◆ PROBLEM TO WORK ON:
Output only the lines that run from the line holding "Which object is closest to the yellow circle?" to the end of the entries, both ends included, and skip the pictures.
^^^^^^^^
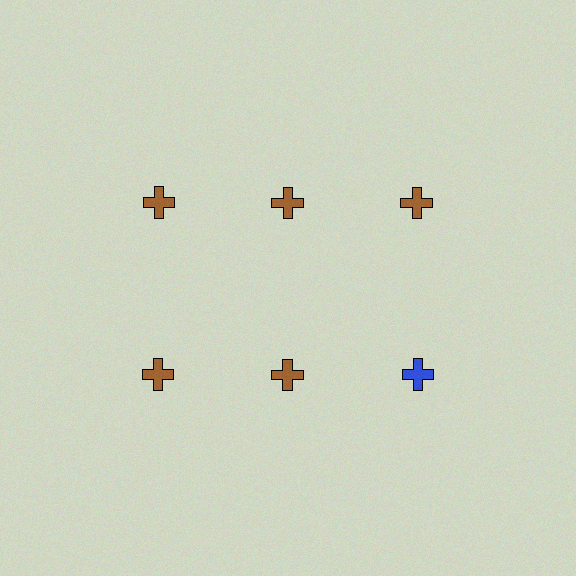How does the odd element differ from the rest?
It has a different color: blue instead of brown.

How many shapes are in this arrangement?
There are 6 shapes arranged in a grid pattern.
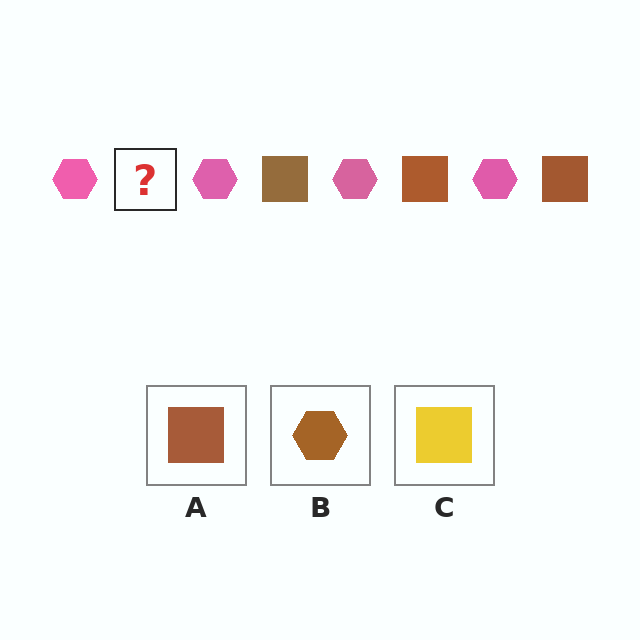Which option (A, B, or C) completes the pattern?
A.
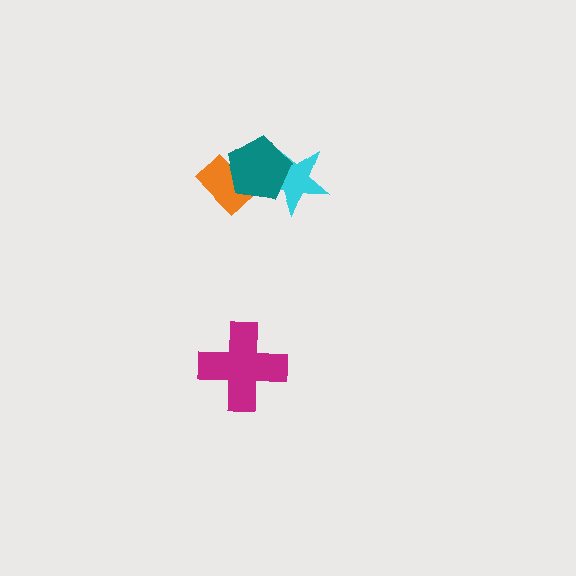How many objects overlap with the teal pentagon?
2 objects overlap with the teal pentagon.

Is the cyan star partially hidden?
Yes, it is partially covered by another shape.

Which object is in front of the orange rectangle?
The teal pentagon is in front of the orange rectangle.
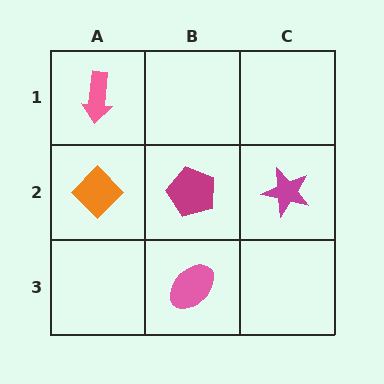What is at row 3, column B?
A pink ellipse.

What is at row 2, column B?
A magenta pentagon.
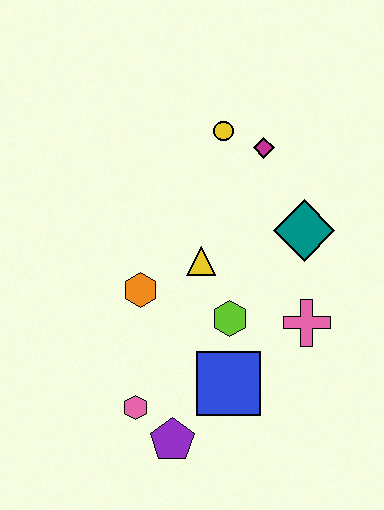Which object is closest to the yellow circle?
The magenta diamond is closest to the yellow circle.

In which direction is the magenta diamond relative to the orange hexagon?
The magenta diamond is above the orange hexagon.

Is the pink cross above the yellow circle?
No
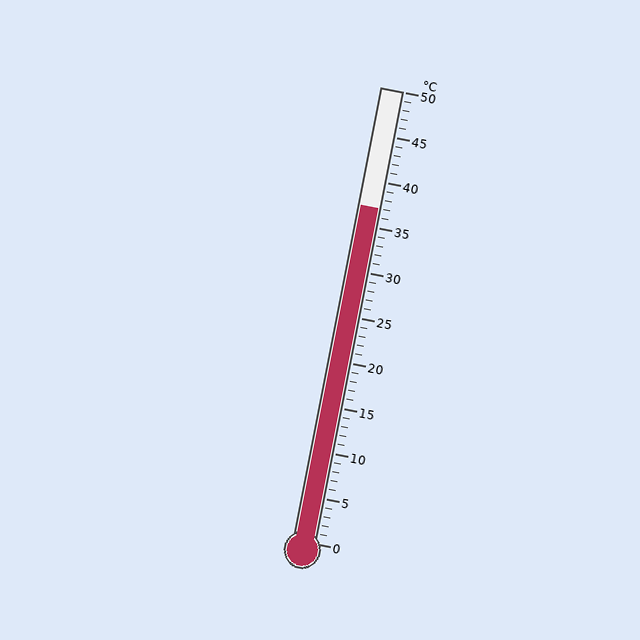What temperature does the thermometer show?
The thermometer shows approximately 37°C.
^^^^^^^^
◆ WRITTEN ANSWER:
Which object is closest to the yellow circle?
The magenta diamond is closest to the yellow circle.

In which direction is the magenta diamond relative to the orange hexagon?
The magenta diamond is above the orange hexagon.

Is the pink cross above the yellow circle?
No
What temperature does the thermometer show?
The thermometer shows approximately 37°C.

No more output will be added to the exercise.